[Problem statement]: Quote each line of the material verbatim, without the pictures.

(Stored records)
..........

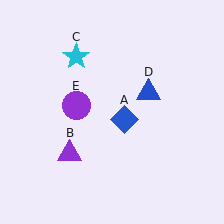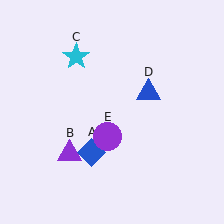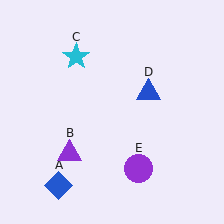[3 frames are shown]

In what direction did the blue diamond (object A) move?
The blue diamond (object A) moved down and to the left.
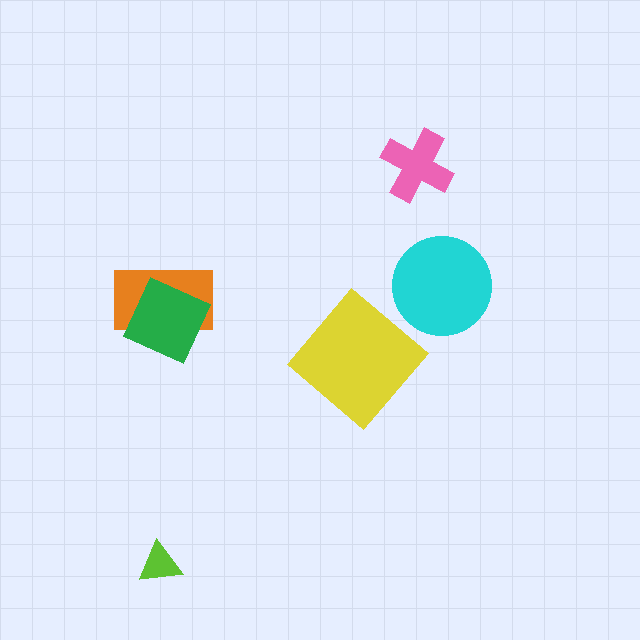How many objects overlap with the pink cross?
0 objects overlap with the pink cross.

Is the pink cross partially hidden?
No, no other shape covers it.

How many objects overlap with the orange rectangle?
1 object overlaps with the orange rectangle.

..........

[Response]:
[3 frames are shown]

In what direction did the blue diamond (object A) move?
The blue diamond (object A) moved down and to the left.
How many objects overlap with the pink cross?
0 objects overlap with the pink cross.

Is the pink cross partially hidden?
No, no other shape covers it.

How many objects overlap with the orange rectangle?
1 object overlaps with the orange rectangle.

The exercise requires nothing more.